Short task: Repeat each line of the material below exactly as it appears, minus any pictures.

Provided records:

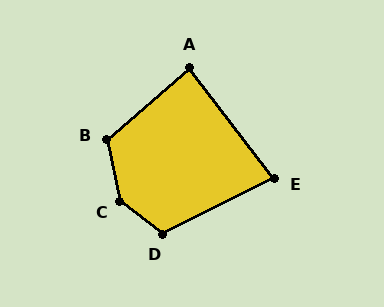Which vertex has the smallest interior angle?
E, at approximately 79 degrees.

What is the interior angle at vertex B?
Approximately 119 degrees (obtuse).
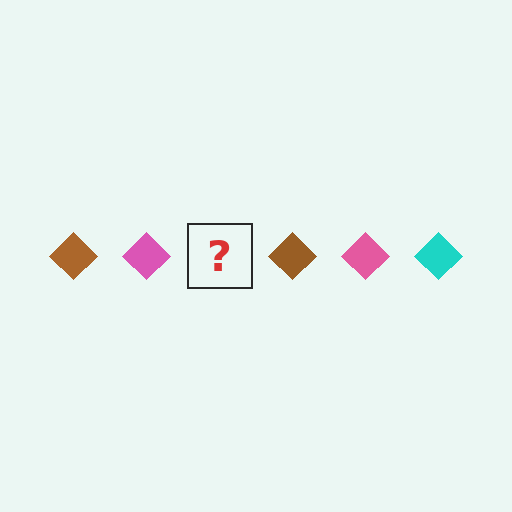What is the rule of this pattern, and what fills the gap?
The rule is that the pattern cycles through brown, pink, cyan diamonds. The gap should be filled with a cyan diamond.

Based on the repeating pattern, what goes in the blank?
The blank should be a cyan diamond.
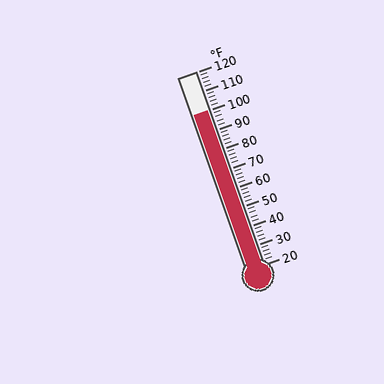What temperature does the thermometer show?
The thermometer shows approximately 100°F.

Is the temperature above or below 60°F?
The temperature is above 60°F.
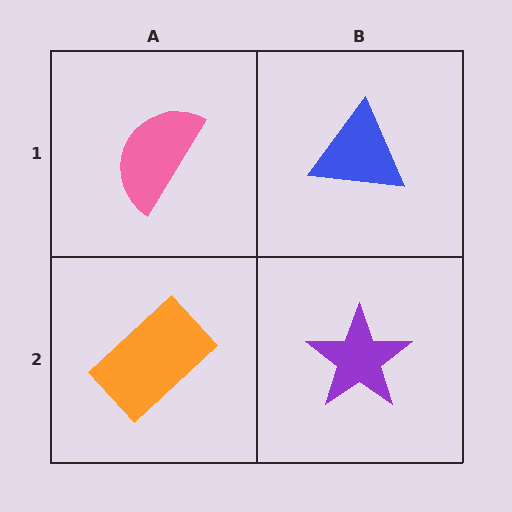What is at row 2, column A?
An orange rectangle.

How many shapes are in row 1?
2 shapes.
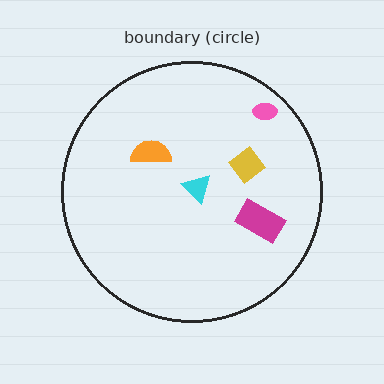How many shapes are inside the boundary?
5 inside, 0 outside.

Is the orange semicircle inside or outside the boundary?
Inside.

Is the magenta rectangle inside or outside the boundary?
Inside.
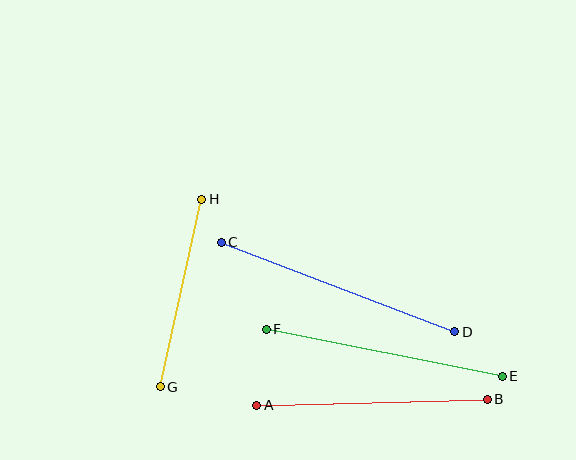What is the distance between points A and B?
The distance is approximately 231 pixels.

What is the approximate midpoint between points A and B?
The midpoint is at approximately (372, 402) pixels.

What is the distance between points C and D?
The distance is approximately 250 pixels.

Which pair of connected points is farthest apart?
Points C and D are farthest apart.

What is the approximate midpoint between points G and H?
The midpoint is at approximately (181, 293) pixels.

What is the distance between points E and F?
The distance is approximately 241 pixels.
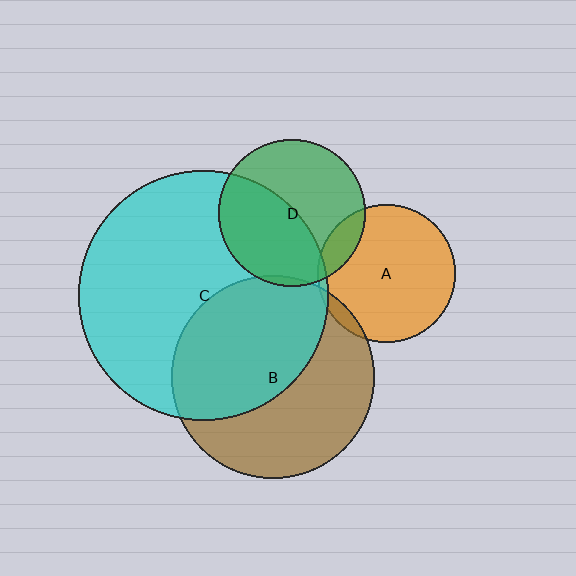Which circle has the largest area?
Circle C (cyan).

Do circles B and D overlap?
Yes.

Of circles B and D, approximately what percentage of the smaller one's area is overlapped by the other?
Approximately 5%.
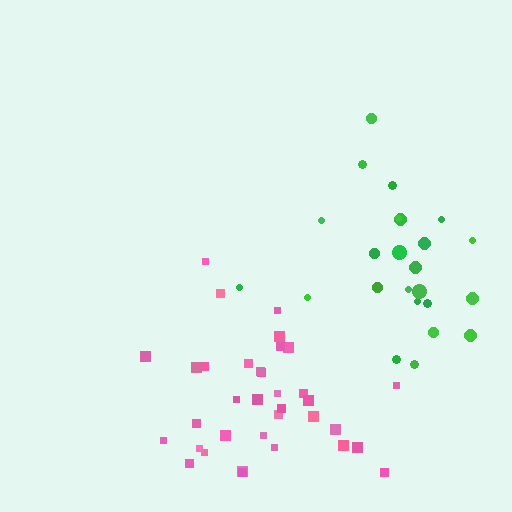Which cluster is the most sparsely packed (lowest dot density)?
Green.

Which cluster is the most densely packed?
Pink.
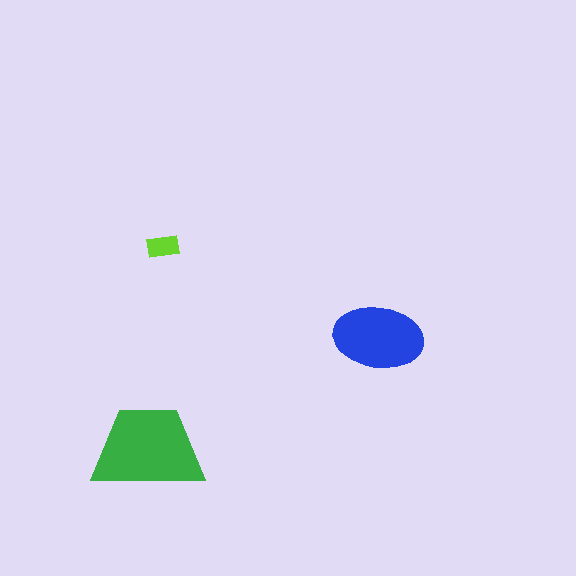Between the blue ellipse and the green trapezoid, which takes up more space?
The green trapezoid.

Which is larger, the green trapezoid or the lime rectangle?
The green trapezoid.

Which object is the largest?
The green trapezoid.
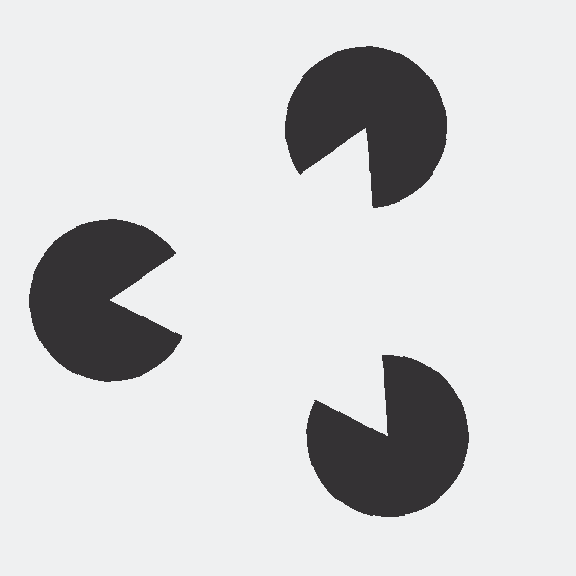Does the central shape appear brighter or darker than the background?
It typically appears slightly brighter than the background, even though no actual brightness change is drawn.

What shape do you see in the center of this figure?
An illusory triangle — its edges are inferred from the aligned wedge cuts in the pac-man discs, not physically drawn.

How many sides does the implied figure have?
3 sides.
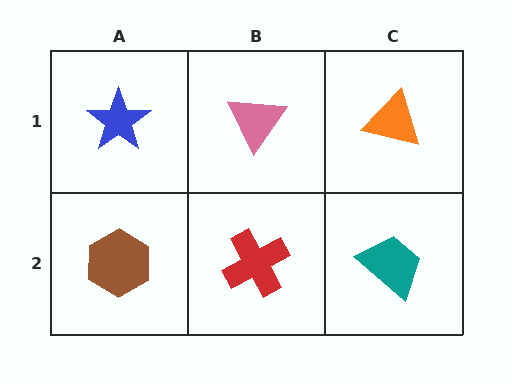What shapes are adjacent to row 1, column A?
A brown hexagon (row 2, column A), a pink triangle (row 1, column B).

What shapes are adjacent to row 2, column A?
A blue star (row 1, column A), a red cross (row 2, column B).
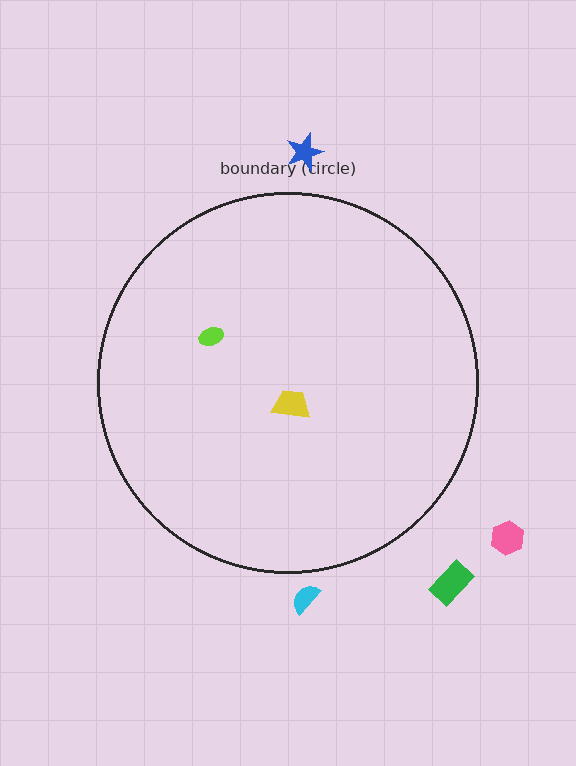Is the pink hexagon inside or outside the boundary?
Outside.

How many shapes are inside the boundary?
2 inside, 4 outside.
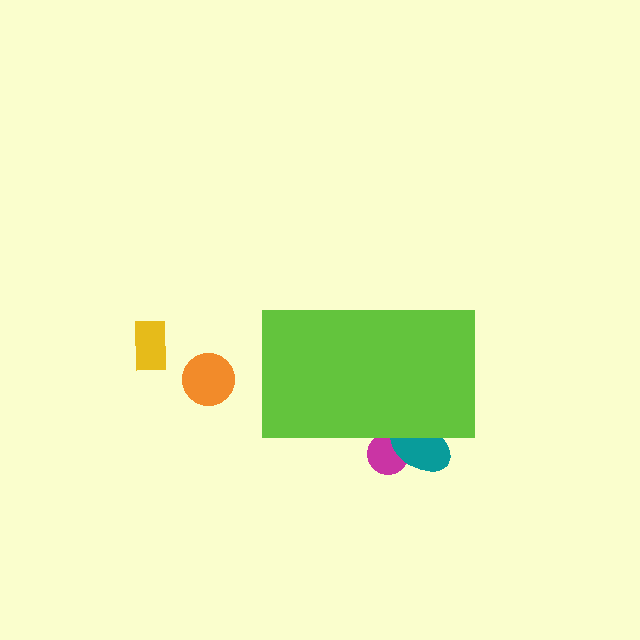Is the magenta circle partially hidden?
Yes, the magenta circle is partially hidden behind the lime rectangle.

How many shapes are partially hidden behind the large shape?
2 shapes are partially hidden.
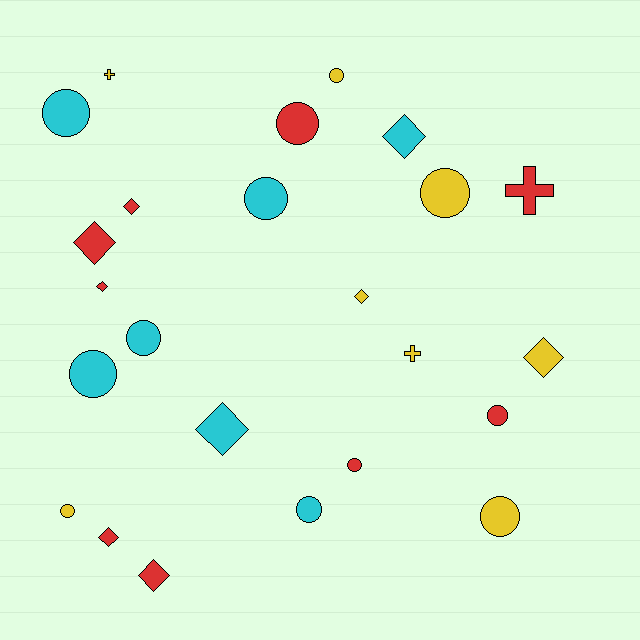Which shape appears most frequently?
Circle, with 12 objects.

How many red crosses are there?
There is 1 red cross.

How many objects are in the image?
There are 24 objects.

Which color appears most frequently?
Red, with 9 objects.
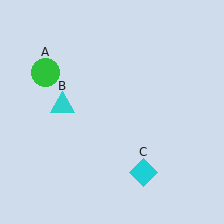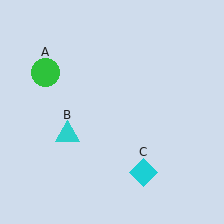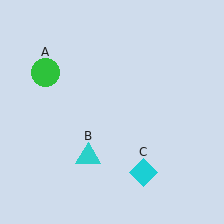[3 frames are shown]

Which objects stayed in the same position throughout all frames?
Green circle (object A) and cyan diamond (object C) remained stationary.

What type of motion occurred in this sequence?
The cyan triangle (object B) rotated counterclockwise around the center of the scene.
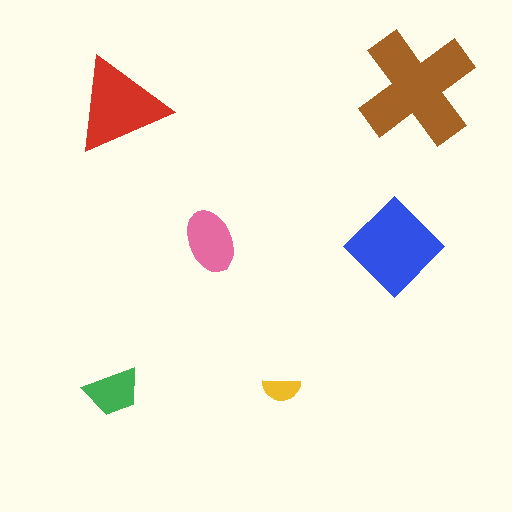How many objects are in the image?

Problem solution:
Which vertex has the smallest interior angle?
E, at approximately 79 degrees.

What is the interior angle at vertex B?
Approximately 119 degrees (obtuse).
What is the rule of this pattern, and what fills the gap?
The rule is that the pattern cycles through brown, pink, cyan diamonds. The gap should be filled with a cyan diamond.

Based on the repeating pattern, what goes in the blank?
The blank should be a cyan diamond.
What temperature does the thermometer show?
The thermometer shows approximately 100°F.

Is the temperature above or below 60°F?
The temperature is above 60°F.
What is at row 2, column A?
An orange rectangle.

How many shapes are in row 1?
2 shapes.
How many shapes are inside the boundary?
5 inside, 0 outside.

Is the orange semicircle inside or outside the boundary?
Inside.

Is the magenta rectangle inside or outside the boundary?
Inside.
What is the distance between points A and B?
The distance is approximately 231 pixels.

What is the approximate midpoint between points A and B?
The midpoint is at approximately (372, 402) pixels.

What is the distance between points C and D?
The distance is approximately 250 pixels.

Which pair of connected points is farthest apart?
Points C and D are farthest apart.

What is the approximate midpoint between points G and H?
The midpoint is at approximately (181, 293) pixels.

What is the distance between points E and F?
The distance is approximately 241 pixels.
Which circle has the largest area?
Circle C (cyan).

Do circles B and D overlap?
Yes.

Of circles B and D, approximately what percentage of the smaller one's area is overlapped by the other?
Approximately 5%.
Which cluster is the most sparsely packed (lowest dot density)?
Green.

Which cluster is the most densely packed?
Pink.
Between the blue ellipse and the green trapezoid, which takes up more space?
The green trapezoid.

Which is larger, the green trapezoid or the lime rectangle?
The green trapezoid.

Which object is the largest?
The green trapezoid.
Does the central shape appear brighter or darker than the background?
It typically appears slightly brighter than the background, even though no actual brightness change is drawn.

What shape do you see in the center of this figure?
An illusory triangle — its edges are inferred from the aligned wedge cuts in the pac-man discs, not physically drawn.

How many sides does the implied figure have?
3 sides.
What shapes are adjacent to row 1, column A?
A brown hexagon (row 2, column A), a pink triangle (row 1, column B).

What shapes are adjacent to row 2, column A?
A blue star (row 1, column A), a red cross (row 2, column B).
Is the pink hexagon inside or outside the boundary?
Outside.

How many shapes are inside the boundary?
2 inside, 4 outside.
Is the magenta circle partially hidden?
Yes, the magenta circle is partially hidden behind the lime rectangle.

How many shapes are partially hidden behind the large shape?
2 shapes are partially hidden.
Which shape appears most frequently?
Circle, with 12 objects.

How many red crosses are there?
There is 1 red cross.

How many objects are in the image?
There are 24 objects.

Which color appears most frequently?
Red, with 9 objects.
[3 frames are shown]

Which objects stayed in the same position throughout all frames?
Green circle (object A) and cyan diamond (object C) remained stationary.

What type of motion occurred in this sequence?
The cyan triangle (object B) rotated counterclockwise around the center of the scene.
How many objects are in the image?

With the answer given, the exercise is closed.